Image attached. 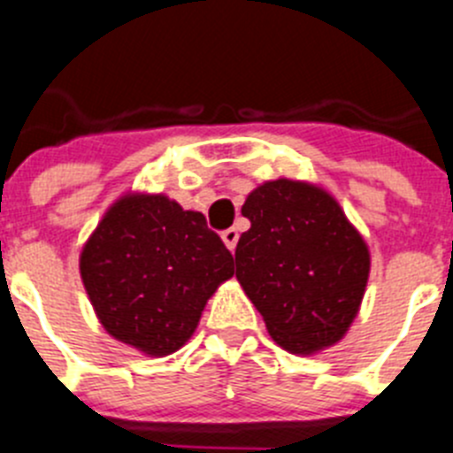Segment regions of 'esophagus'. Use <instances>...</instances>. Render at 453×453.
---
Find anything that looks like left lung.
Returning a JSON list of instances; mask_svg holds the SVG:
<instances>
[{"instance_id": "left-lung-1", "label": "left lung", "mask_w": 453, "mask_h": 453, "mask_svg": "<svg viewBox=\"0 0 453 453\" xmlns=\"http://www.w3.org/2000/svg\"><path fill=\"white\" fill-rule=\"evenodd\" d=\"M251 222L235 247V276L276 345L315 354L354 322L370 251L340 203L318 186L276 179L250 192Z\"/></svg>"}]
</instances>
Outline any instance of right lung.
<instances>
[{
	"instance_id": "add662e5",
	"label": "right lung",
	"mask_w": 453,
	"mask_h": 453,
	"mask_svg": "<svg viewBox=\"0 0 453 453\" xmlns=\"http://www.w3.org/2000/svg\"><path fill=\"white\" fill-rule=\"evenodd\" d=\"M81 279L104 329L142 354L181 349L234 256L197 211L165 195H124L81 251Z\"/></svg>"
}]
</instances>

[Uitleg opdracht] Filter de gegevens hierboven en neem elke regel over waarin het woord "label" voorkomt. Hoofdletters en kleine letters tellen mee.

[Geschreven antwoord]
[{"instance_id": "left-lung-1", "label": "left lung", "mask_w": 453, "mask_h": 453, "mask_svg": "<svg viewBox=\"0 0 453 453\" xmlns=\"http://www.w3.org/2000/svg\"><path fill=\"white\" fill-rule=\"evenodd\" d=\"M251 222L235 247V276L276 345L315 354L354 322L370 251L340 203L318 186L276 179L250 192Z\"/></svg>"}]
	"label": "right lung",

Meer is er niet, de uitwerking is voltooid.